— Work instructions —
The lines to print start at the one containing "Based on the" and end at the one containing "Rank all shapes"; print them exactly, ends included, and only them.

[Geometric figure dataset entries]

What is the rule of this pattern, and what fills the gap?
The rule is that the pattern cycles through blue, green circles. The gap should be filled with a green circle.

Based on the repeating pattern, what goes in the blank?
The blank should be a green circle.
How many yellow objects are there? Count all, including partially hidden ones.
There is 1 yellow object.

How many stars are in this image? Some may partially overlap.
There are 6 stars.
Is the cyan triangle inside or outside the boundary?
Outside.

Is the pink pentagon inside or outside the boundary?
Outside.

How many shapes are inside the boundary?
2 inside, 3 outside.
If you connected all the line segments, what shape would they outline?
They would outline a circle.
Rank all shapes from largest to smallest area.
---
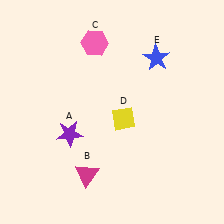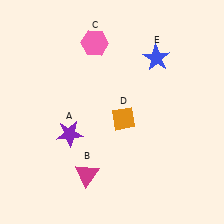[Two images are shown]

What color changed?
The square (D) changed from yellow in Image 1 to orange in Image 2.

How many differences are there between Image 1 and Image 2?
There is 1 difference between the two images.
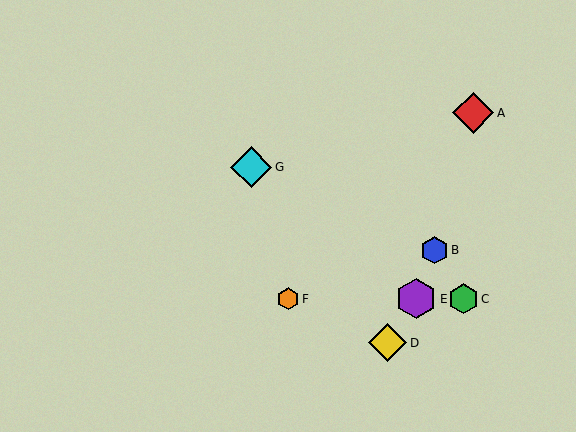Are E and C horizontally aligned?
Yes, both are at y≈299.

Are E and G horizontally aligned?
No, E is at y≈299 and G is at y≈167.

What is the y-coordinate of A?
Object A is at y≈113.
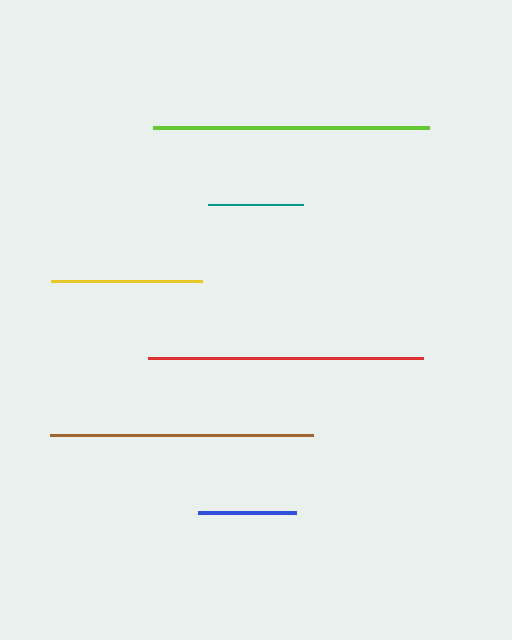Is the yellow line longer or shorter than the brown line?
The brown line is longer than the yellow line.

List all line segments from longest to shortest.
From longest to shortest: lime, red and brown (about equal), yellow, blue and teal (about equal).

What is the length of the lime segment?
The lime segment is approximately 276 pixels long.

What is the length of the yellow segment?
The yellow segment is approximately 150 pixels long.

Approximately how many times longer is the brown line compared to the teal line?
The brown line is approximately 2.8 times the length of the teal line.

— Reply to the exercise —
Based on the repeating pattern, what goes in the blank?
The blank should be a green circle.
How many yellow objects are there? Count all, including partially hidden ones.
There is 1 yellow object.

How many stars are in this image? Some may partially overlap.
There are 6 stars.
Is the cyan triangle inside or outside the boundary?
Outside.

Is the pink pentagon inside or outside the boundary?
Outside.

How many shapes are inside the boundary?
2 inside, 3 outside.
If you connected all the line segments, what shape would they outline?
They would outline a circle.
Rank all shapes from largest to smallest area.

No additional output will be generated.